◆ REQUIREMENT
Reproduce each of the lines below verbatim, preserving every character, number, and line break.

◆ DATA LISTING
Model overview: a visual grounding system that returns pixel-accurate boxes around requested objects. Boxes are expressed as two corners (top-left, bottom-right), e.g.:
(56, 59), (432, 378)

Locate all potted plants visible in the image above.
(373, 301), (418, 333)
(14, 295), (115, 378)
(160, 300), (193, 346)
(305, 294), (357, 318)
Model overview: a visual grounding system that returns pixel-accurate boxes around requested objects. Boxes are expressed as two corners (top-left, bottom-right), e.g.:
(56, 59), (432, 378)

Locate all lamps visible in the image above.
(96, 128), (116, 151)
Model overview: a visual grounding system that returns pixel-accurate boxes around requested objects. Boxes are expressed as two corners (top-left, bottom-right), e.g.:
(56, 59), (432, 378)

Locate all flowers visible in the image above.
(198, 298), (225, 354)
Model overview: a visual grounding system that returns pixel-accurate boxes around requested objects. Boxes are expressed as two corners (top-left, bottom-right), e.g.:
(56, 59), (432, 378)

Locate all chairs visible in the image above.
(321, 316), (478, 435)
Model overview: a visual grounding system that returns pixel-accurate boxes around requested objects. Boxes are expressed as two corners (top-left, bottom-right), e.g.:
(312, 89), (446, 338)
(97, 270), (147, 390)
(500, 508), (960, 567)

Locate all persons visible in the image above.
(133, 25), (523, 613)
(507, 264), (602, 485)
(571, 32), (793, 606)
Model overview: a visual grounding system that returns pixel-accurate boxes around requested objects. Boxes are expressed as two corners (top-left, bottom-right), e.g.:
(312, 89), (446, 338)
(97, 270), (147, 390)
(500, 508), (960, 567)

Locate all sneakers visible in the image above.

◆ EXPECTED ANSWER
Model overview: a visual grounding system that returns pixel-accurate boxes around requested objects. Boxes are expressed as two corners (top-left, bottom-right), e.g.:
(56, 59), (432, 378)

Locate all potted plants visible in the image above.
(373, 301), (418, 333)
(14, 295), (115, 378)
(160, 300), (193, 346)
(305, 294), (357, 318)
Model overview: a visual grounding system that returns pixel-accurate boxes around requested objects. Boxes are expressed as two corners (top-left, bottom-right), e.g.:
(56, 59), (432, 378)

Locate all lamps visible in the image above.
(96, 128), (116, 151)
Model overview: a visual grounding system that returns pixel-accurate boxes around requested objects. Boxes are expressed as two corners (top-left, bottom-right), e.g.:
(56, 59), (432, 378)

Locate all flowers visible in the image above.
(198, 298), (225, 354)
Model overview: a visual grounding system that returns pixel-accurate boxes around requested objects. Boxes are expressed as two corners (top-left, bottom-right), e.g.:
(56, 59), (432, 378)

Locate all chairs visible in the image above.
(321, 316), (478, 435)
Model overview: a visual grounding system that returns pixel-accurate boxes around requested objects. Boxes are expressed as two corners (top-left, bottom-right), e.g.:
(312, 89), (446, 338)
(97, 270), (147, 390)
(500, 508), (960, 567)

Locate all persons visible in the image above.
(133, 25), (523, 613)
(507, 264), (602, 485)
(571, 32), (793, 606)
Model overview: a visual grounding system that returns pixel-accurate boxes around requested objects. Boxes are expressed as two corners (top-left, bottom-right), e.g.:
(312, 89), (446, 338)
(97, 270), (147, 390)
(500, 508), (960, 567)

Locate all sneakers visible in the image above.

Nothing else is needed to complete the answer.